## Data items
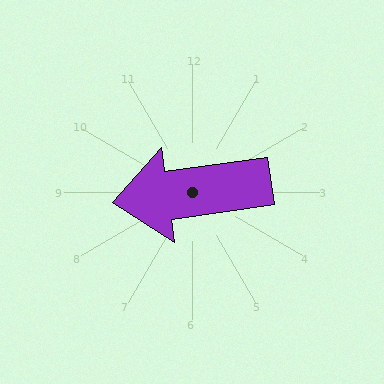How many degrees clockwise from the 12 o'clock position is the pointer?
Approximately 262 degrees.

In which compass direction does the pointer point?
West.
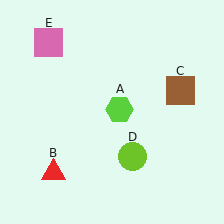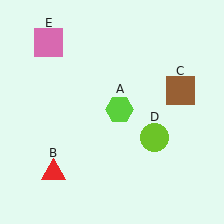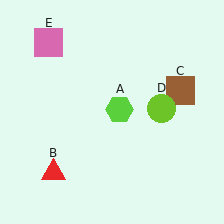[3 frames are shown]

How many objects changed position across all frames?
1 object changed position: lime circle (object D).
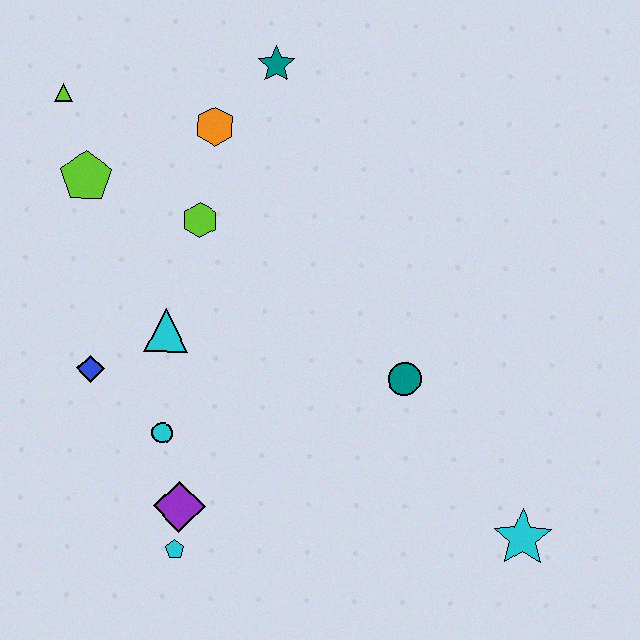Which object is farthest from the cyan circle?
The teal star is farthest from the cyan circle.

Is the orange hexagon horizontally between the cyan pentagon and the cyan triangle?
No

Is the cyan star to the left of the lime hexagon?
No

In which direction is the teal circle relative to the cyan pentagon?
The teal circle is to the right of the cyan pentagon.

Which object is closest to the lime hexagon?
The orange hexagon is closest to the lime hexagon.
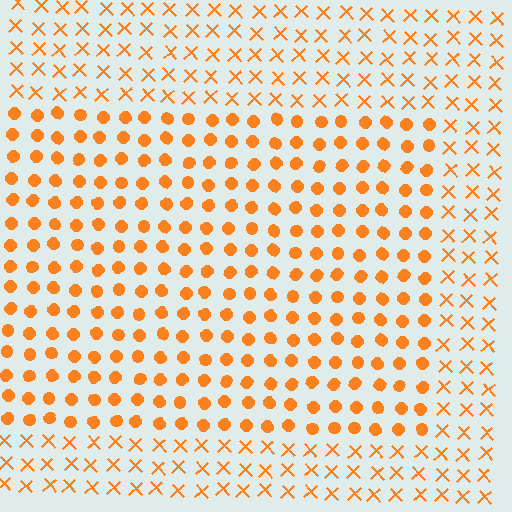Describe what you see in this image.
The image is filled with small orange elements arranged in a uniform grid. A rectangle-shaped region contains circles, while the surrounding area contains X marks. The boundary is defined purely by the change in element shape.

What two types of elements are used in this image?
The image uses circles inside the rectangle region and X marks outside it.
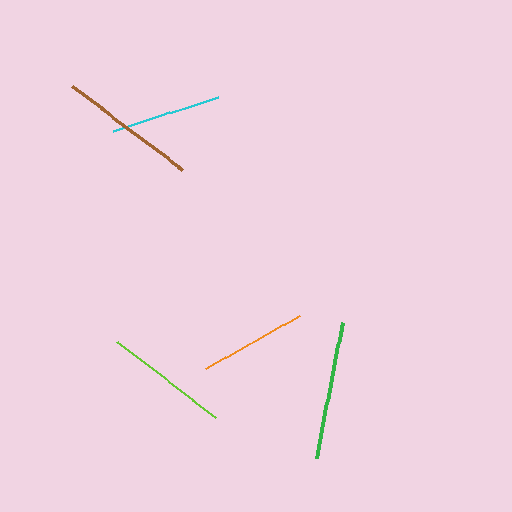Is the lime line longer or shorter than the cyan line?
The lime line is longer than the cyan line.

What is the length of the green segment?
The green segment is approximately 138 pixels long.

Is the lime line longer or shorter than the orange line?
The lime line is longer than the orange line.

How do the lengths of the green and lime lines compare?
The green and lime lines are approximately the same length.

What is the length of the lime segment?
The lime segment is approximately 126 pixels long.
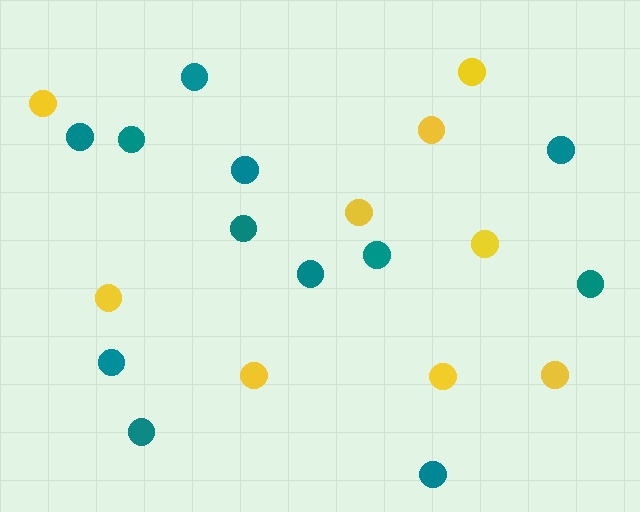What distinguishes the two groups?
There are 2 groups: one group of teal circles (12) and one group of yellow circles (9).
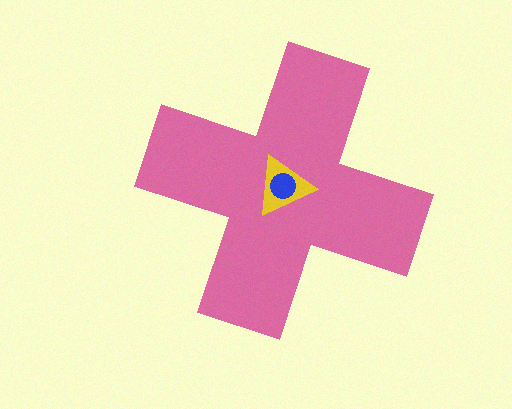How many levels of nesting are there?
3.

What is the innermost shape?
The blue circle.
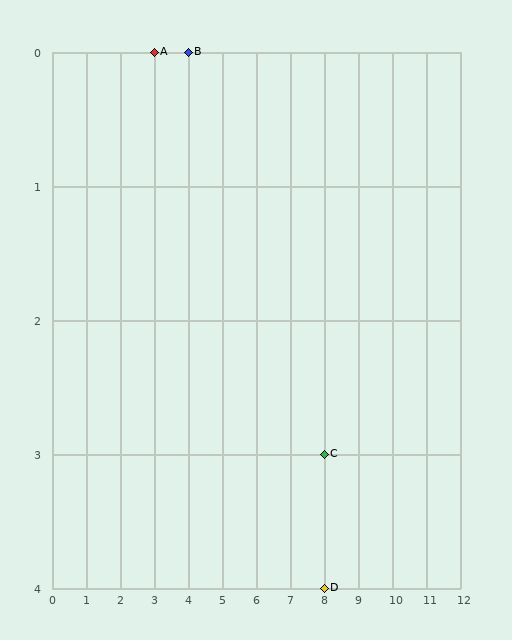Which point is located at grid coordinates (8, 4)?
Point D is at (8, 4).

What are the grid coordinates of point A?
Point A is at grid coordinates (3, 0).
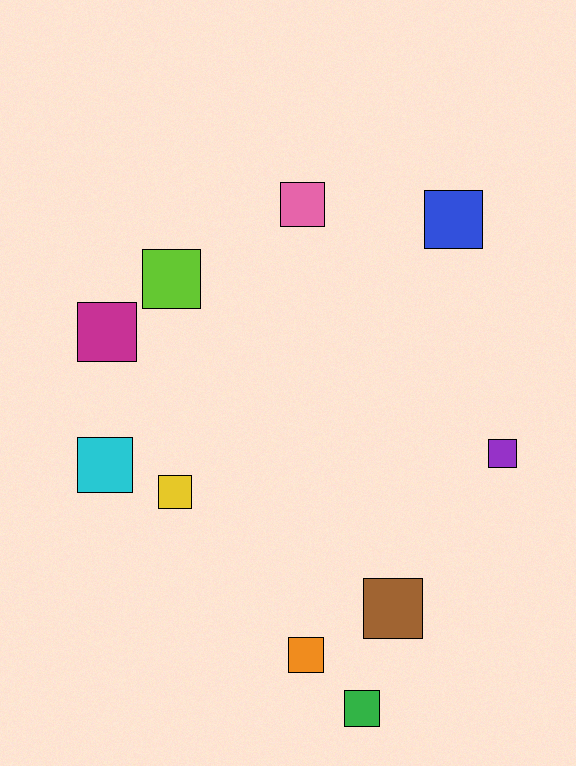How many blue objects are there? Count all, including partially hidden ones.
There is 1 blue object.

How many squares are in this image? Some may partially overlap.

## STATED TASK
Retype exactly the lines from the one containing "How do the lengths" through the last line of the records above, both included, and leave out any pictures.

## SOLUTION FOR THIS EXERCISE
How do the lengths of the green and lime lines compare?
The green and lime lines are approximately the same length.

What is the length of the lime segment?
The lime segment is approximately 126 pixels long.
What distinguishes the two groups?
There are 2 groups: one group of teal circles (12) and one group of yellow circles (9).
How many levels of nesting are there?
3.

What is the innermost shape?
The blue circle.
Which point is located at grid coordinates (8, 4)?
Point D is at (8, 4).

What are the grid coordinates of point A?
Point A is at grid coordinates (3, 0).
How many blue objects are there? Count all, including partially hidden ones.
There is 1 blue object.

How many squares are in this image? Some may partially overlap.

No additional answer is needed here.